What you should do: Repeat exactly the lines of the entries below from the one with "How many shapes" through the one with "Is shape A more than half filled?", both ends included, and nothing else.

Entries on basic geometric figures:
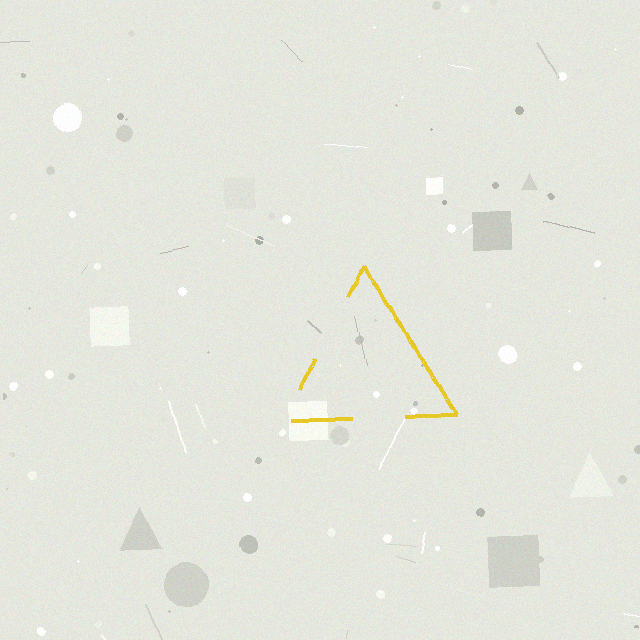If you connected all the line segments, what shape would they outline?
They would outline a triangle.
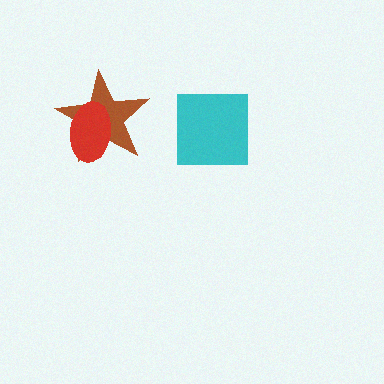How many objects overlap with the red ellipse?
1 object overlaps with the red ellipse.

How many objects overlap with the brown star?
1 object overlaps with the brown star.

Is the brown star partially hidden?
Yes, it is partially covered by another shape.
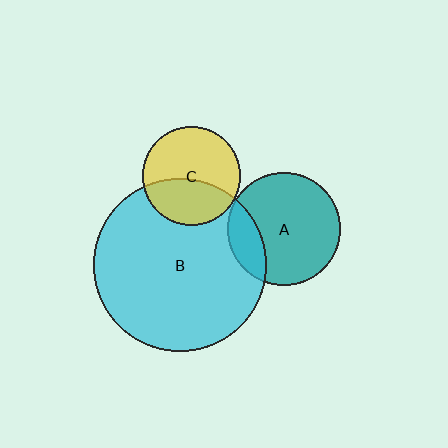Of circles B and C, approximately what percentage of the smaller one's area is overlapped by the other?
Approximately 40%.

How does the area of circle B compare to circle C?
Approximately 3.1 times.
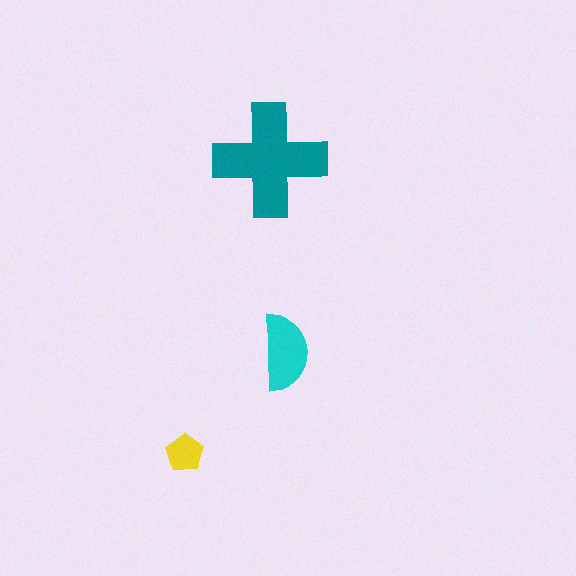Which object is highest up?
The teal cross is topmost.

...

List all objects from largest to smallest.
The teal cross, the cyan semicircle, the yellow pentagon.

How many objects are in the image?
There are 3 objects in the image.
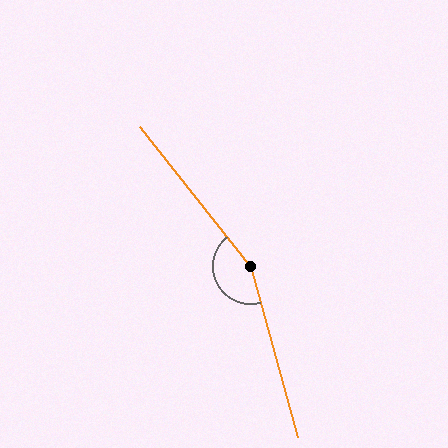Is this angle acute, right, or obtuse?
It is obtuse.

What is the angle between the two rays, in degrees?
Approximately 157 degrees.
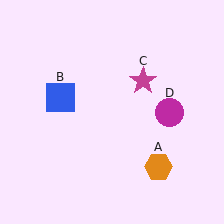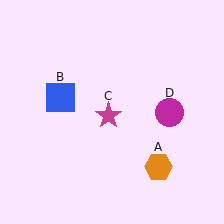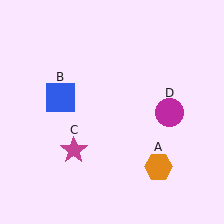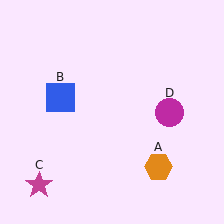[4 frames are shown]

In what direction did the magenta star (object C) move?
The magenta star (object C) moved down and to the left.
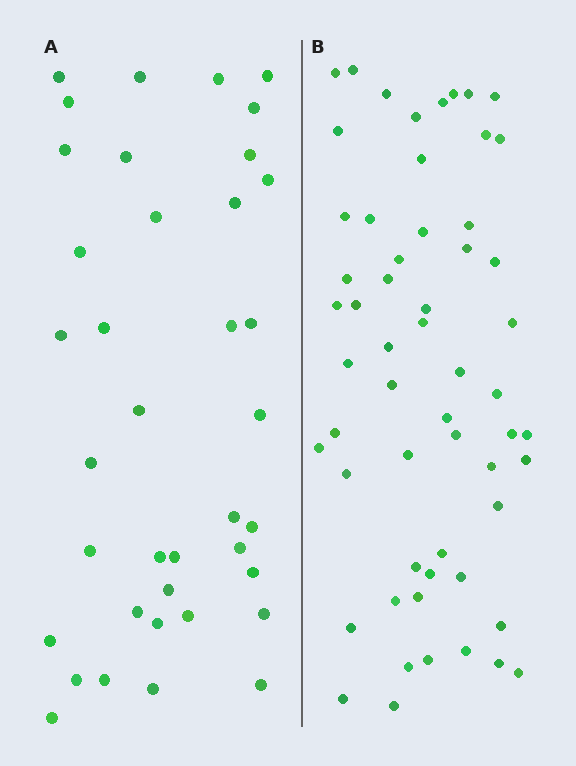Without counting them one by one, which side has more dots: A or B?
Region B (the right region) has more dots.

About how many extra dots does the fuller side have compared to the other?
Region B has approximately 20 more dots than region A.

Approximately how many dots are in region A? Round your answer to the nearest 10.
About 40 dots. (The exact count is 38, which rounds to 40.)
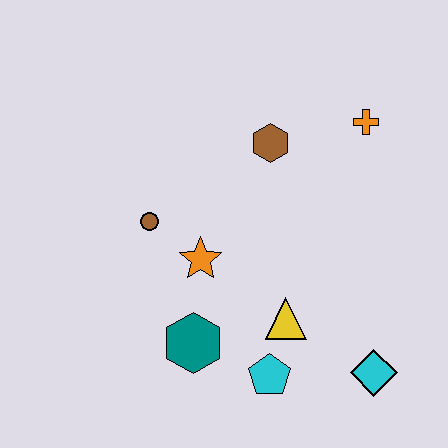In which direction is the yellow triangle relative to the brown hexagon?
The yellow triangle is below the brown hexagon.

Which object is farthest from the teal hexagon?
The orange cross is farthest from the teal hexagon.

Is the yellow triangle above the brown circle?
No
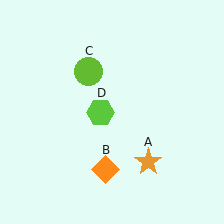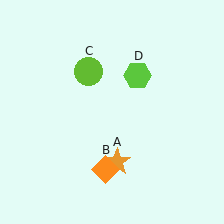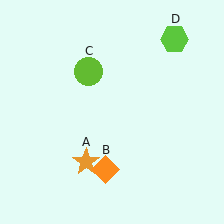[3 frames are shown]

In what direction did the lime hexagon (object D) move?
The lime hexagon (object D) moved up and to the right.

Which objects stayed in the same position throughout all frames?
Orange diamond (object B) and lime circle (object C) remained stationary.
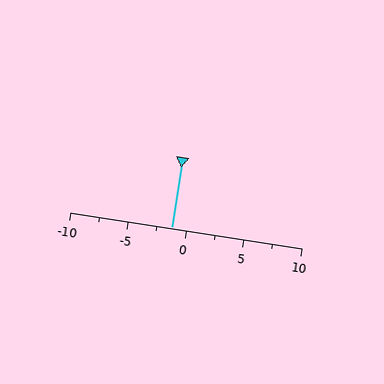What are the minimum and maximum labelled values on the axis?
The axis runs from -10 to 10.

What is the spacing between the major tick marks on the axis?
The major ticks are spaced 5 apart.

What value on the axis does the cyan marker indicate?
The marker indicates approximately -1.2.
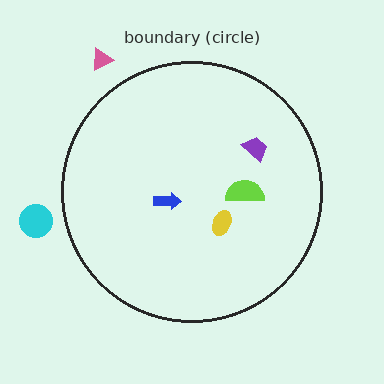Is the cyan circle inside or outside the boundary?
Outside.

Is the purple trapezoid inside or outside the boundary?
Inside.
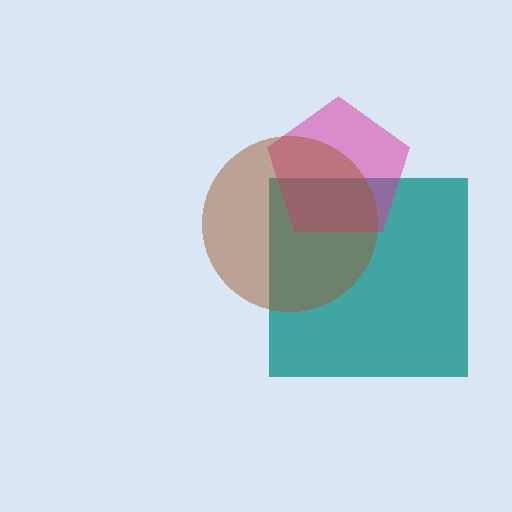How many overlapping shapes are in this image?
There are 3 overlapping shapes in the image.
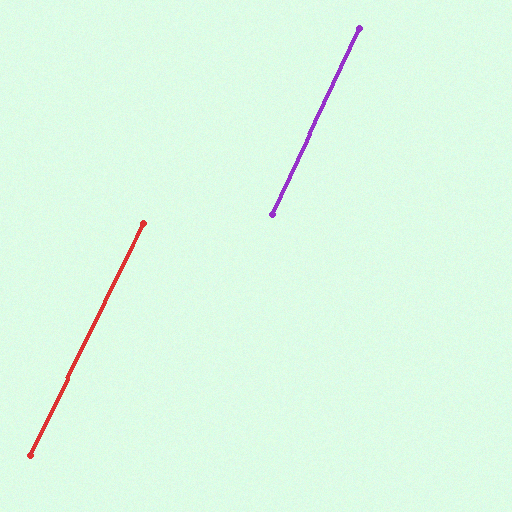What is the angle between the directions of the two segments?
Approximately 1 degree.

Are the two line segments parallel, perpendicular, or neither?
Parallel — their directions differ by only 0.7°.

...

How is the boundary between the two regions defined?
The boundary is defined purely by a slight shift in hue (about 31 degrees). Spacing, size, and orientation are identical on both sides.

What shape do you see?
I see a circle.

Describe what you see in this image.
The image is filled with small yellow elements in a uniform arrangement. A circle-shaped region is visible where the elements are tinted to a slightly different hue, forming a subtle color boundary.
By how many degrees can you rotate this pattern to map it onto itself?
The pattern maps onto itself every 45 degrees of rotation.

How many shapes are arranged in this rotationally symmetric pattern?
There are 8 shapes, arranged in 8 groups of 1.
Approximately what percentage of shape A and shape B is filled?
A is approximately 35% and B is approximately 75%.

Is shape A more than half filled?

Task answer:
How many shapes are arranged in this rotationally symmetric pattern?
There are 8 shapes, arranged in 8 groups of 1.
Approximately what percentage of shape A and shape B is filled?
A is approximately 35% and B is approximately 75%.

Is shape A more than half filled?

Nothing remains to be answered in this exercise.